[Stored data entries]
********

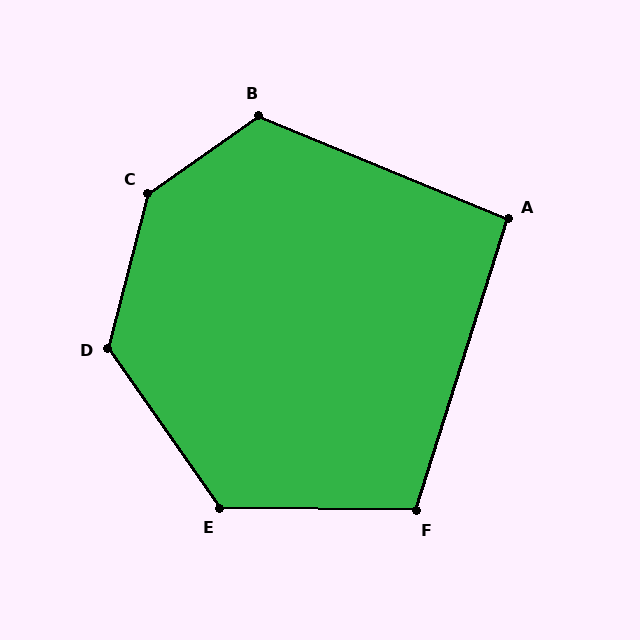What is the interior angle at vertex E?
Approximately 125 degrees (obtuse).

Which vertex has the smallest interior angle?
A, at approximately 95 degrees.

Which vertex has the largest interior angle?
C, at approximately 140 degrees.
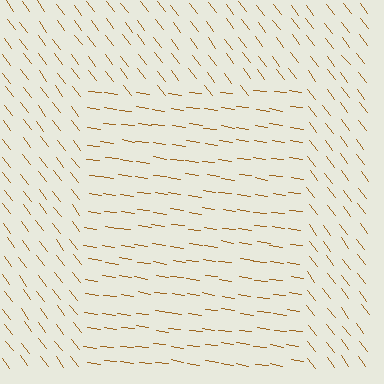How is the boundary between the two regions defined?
The boundary is defined purely by a change in line orientation (approximately 45 degrees difference). All lines are the same color and thickness.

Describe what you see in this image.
The image is filled with small brown line segments. A rectangle region in the image has lines oriented differently from the surrounding lines, creating a visible texture boundary.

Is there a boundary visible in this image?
Yes, there is a texture boundary formed by a change in line orientation.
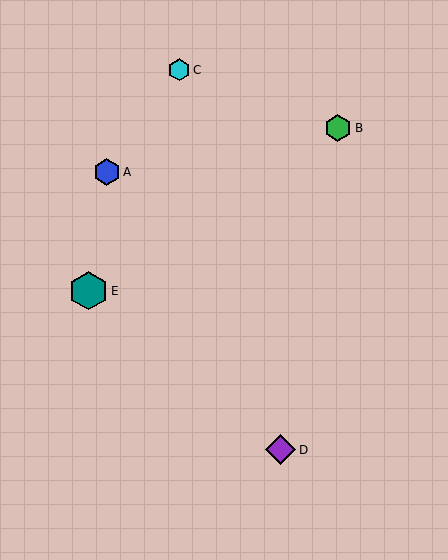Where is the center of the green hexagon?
The center of the green hexagon is at (338, 128).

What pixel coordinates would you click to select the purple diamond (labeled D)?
Click at (281, 450) to select the purple diamond D.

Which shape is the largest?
The teal hexagon (labeled E) is the largest.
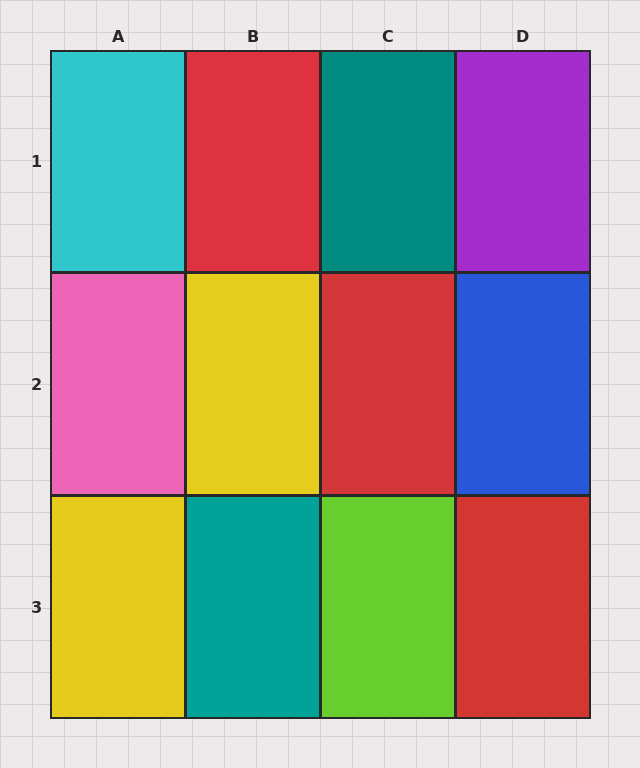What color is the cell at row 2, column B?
Yellow.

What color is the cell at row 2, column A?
Pink.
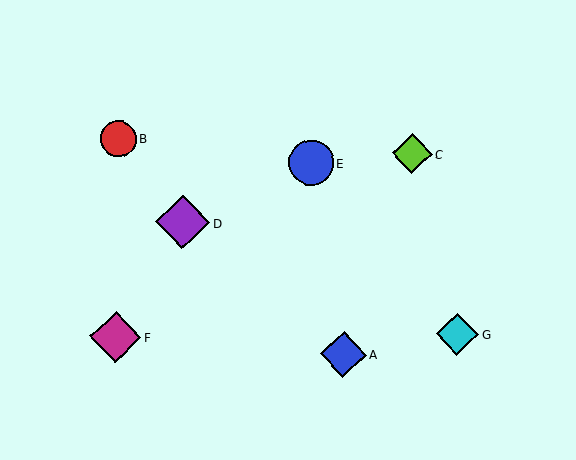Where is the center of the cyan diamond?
The center of the cyan diamond is at (457, 334).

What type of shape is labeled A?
Shape A is a blue diamond.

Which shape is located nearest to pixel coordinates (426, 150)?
The lime diamond (labeled C) at (412, 154) is nearest to that location.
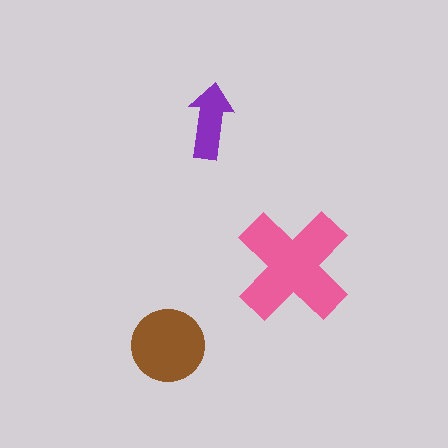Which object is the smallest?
The purple arrow.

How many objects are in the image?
There are 3 objects in the image.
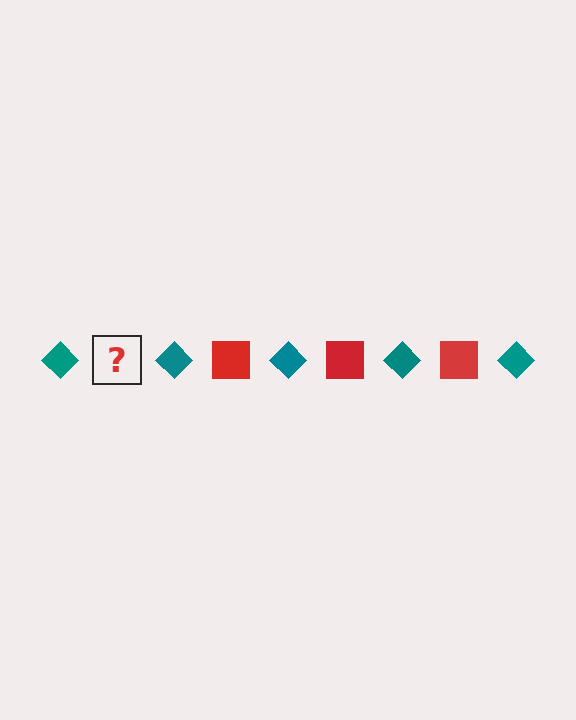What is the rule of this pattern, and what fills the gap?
The rule is that the pattern alternates between teal diamond and red square. The gap should be filled with a red square.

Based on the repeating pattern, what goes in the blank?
The blank should be a red square.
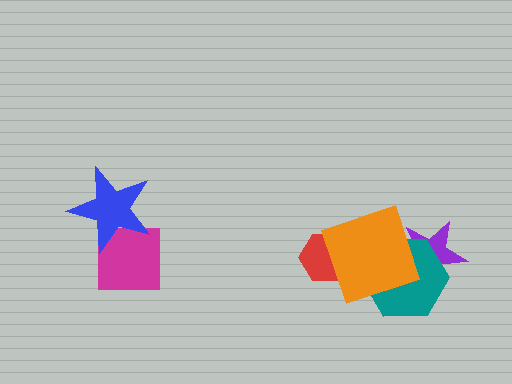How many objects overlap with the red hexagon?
1 object overlaps with the red hexagon.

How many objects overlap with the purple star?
2 objects overlap with the purple star.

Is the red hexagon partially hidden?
Yes, it is partially covered by another shape.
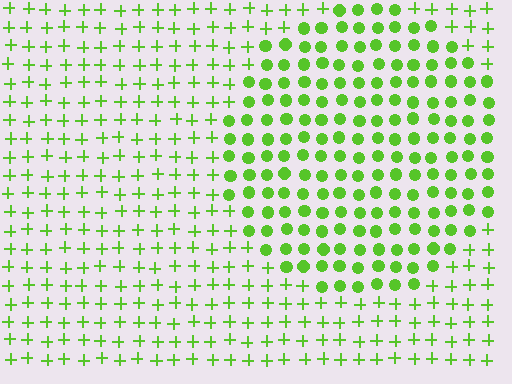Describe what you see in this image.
The image is filled with small lime elements arranged in a uniform grid. A circle-shaped region contains circles, while the surrounding area contains plus signs. The boundary is defined purely by the change in element shape.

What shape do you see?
I see a circle.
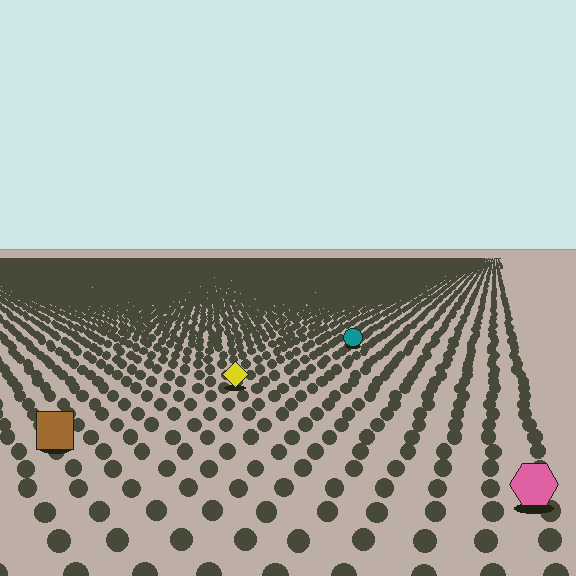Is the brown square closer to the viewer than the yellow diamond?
Yes. The brown square is closer — you can tell from the texture gradient: the ground texture is coarser near it.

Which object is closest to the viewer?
The pink hexagon is closest. The texture marks near it are larger and more spread out.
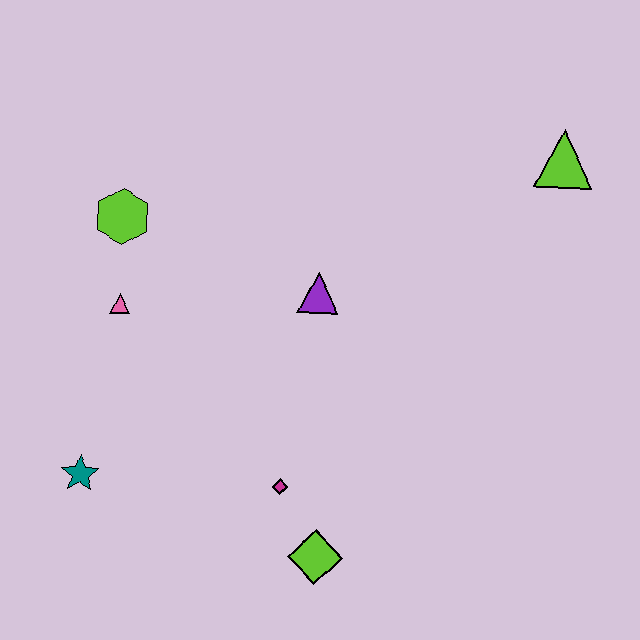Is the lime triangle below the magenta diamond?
No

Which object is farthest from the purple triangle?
The teal star is farthest from the purple triangle.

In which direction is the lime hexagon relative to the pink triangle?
The lime hexagon is above the pink triangle.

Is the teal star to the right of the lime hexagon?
No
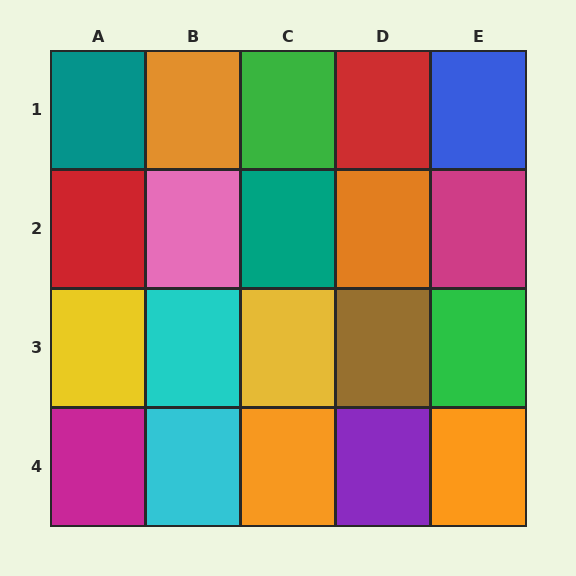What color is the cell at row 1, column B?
Orange.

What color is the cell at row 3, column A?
Yellow.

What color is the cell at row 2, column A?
Red.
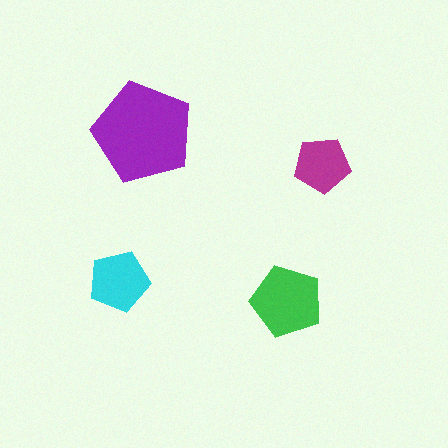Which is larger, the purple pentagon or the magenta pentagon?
The purple one.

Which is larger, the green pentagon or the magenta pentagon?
The green one.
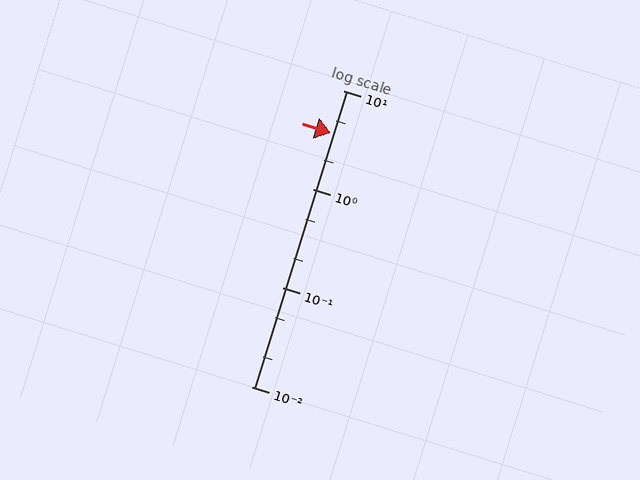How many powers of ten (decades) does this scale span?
The scale spans 3 decades, from 0.01 to 10.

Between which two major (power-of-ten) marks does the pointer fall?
The pointer is between 1 and 10.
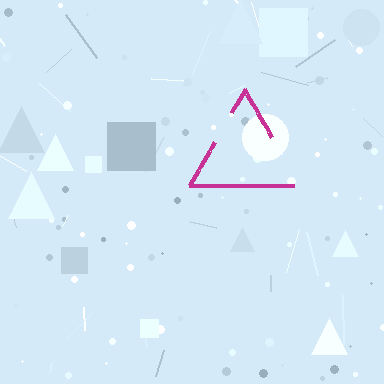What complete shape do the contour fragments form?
The contour fragments form a triangle.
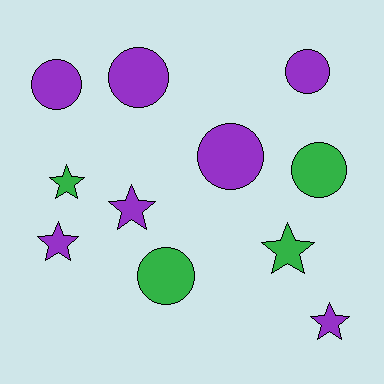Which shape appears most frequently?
Circle, with 6 objects.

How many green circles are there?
There are 2 green circles.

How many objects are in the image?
There are 11 objects.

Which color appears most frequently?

********

→ **TASK TO COMPLETE**
Strip out the images, then output the records above word for word.

→ **ANSWER TO THIS PROBLEM**
What is the interior angle at vertex E?
Approximately 125 degrees (obtuse).

Which vertex has the smallest interior angle?
A, at approximately 95 degrees.

Which vertex has the largest interior angle?
C, at approximately 140 degrees.
How is the boundary between the two regions defined?
The boundary is defined purely by a change in line orientation (approximately 45 degrees difference). All lines are the same color and thickness.

Describe what you see in this image.
The image is filled with small brown line segments. A rectangle region in the image has lines oriented differently from the surrounding lines, creating a visible texture boundary.

Is there a boundary visible in this image?
Yes, there is a texture boundary formed by a change in line orientation.
Where is the center of the green hexagon?
The center of the green hexagon is at (338, 128).

What pixel coordinates would you click to select the purple diamond (labeled D)?
Click at (281, 450) to select the purple diamond D.

Which shape is the largest?
The teal hexagon (labeled E) is the largest.
What color is the cell at row 2, column B?
Yellow.

What color is the cell at row 2, column A?
Pink.
Where is the center of the cyan diamond?
The center of the cyan diamond is at (457, 334).

What type of shape is labeled A?
Shape A is a blue diamond.

Which shape is located nearest to pixel coordinates (426, 150)?
The lime diamond (labeled C) at (412, 154) is nearest to that location.
Which object is the smallest?
The purple arrow.

How many objects are in the image?
There are 3 objects in the image.
What is the rule of this pattern, and what fills the gap?
The rule is that the pattern alternates between teal diamond and red square. The gap should be filled with a red square.

Based on the repeating pattern, what goes in the blank?
The blank should be a red square.
How many objects overlap with the red hexagon?
1 object overlaps with the red hexagon.

How many objects overlap with the purple star?
2 objects overlap with the purple star.

Is the red hexagon partially hidden?
Yes, it is partially covered by another shape.
Describe what you see in this image.
The image is filled with small lime elements arranged in a uniform grid. A circle-shaped region contains circles, while the surrounding area contains plus signs. The boundary is defined purely by the change in element shape.

What shape do you see?
I see a circle.
Is the brown square closer to the viewer than the yellow diamond?
Yes. The brown square is closer — you can tell from the texture gradient: the ground texture is coarser near it.

Which object is closest to the viewer?
The pink hexagon is closest. The texture marks near it are larger and more spread out.
Is the lime triangle below the magenta diamond?
No

Which object is farthest from the purple triangle?
The teal star is farthest from the purple triangle.

In which direction is the lime hexagon relative to the pink triangle?
The lime hexagon is above the pink triangle.

Is the teal star to the right of the lime hexagon?
No
What color is the cell at row 1, column B?
Orange.

What color is the cell at row 3, column A?
Yellow.

What color is the cell at row 2, column A?
Red.
Which is larger, the purple pentagon or the magenta pentagon?
The purple one.

Which is larger, the green pentagon or the magenta pentagon?
The green one.
How many powers of ten (decades) does this scale span?
The scale spans 3 decades, from 0.01 to 10.

Between which two major (power-of-ten) marks does the pointer fall?
The pointer is between 1 and 10.
What complete shape do the contour fragments form?
The contour fragments form a triangle.
Which shape appears most frequently?
Circle, with 6 objects.

How many green circles are there?
There are 2 green circles.

How many objects are in the image?
There are 11 objects.

Which color appears most frequently?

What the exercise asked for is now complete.